WRITTEN TASK ->
Only the lines from the line holding "Which region contains the magenta rectangle?" to the last line should be output, each exactly as given.

-- begin EXTRACTED RECORDS --

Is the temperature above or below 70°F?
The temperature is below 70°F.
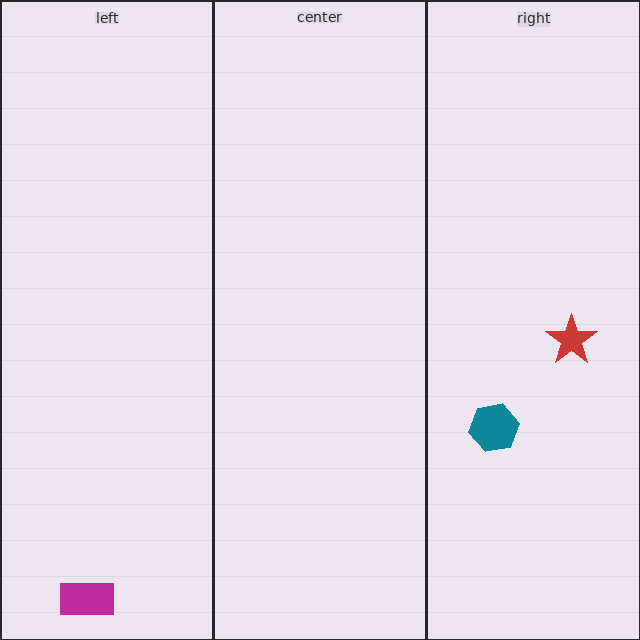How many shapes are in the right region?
2.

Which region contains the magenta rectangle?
The left region.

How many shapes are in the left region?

-- end EXTRACTED RECORDS --

COMPLETE OUTPUT ->
Which region contains the magenta rectangle?
The left region.

How many shapes are in the left region?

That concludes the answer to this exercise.